Stated goal » In the listing below, locate the line containing "Is the angle" and copy it and every line after it through the end, exactly as written, leaving out any pictures.

== Data extract

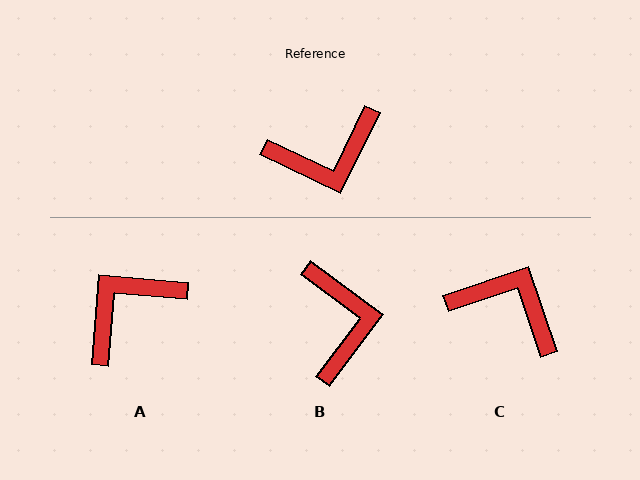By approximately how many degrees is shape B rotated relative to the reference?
Approximately 79 degrees counter-clockwise.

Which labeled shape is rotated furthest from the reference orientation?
A, about 159 degrees away.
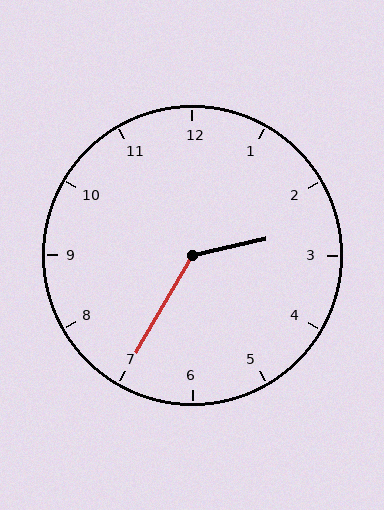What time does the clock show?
2:35.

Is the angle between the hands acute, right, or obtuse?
It is obtuse.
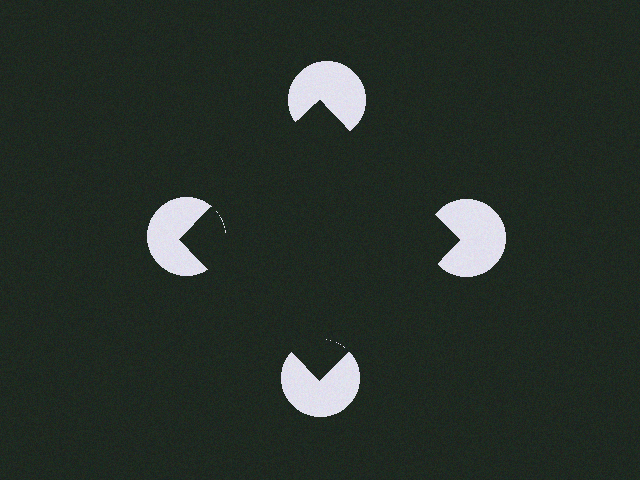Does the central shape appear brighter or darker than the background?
It typically appears slightly darker than the background, even though no actual brightness change is drawn.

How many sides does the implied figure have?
4 sides.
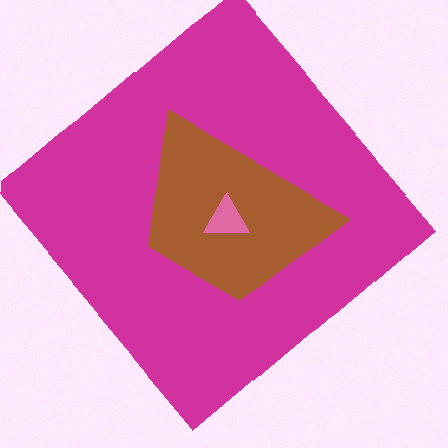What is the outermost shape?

====

Answer to the task »
Is the angle between the hands acute, right, or obtuse?
It is obtuse.
Does the central shape appear brighter or darker than the background?
It typically appears slightly darker than the background, even though no actual brightness change is drawn.

How many sides does the implied figure have?
4 sides.
What is the outermost shape?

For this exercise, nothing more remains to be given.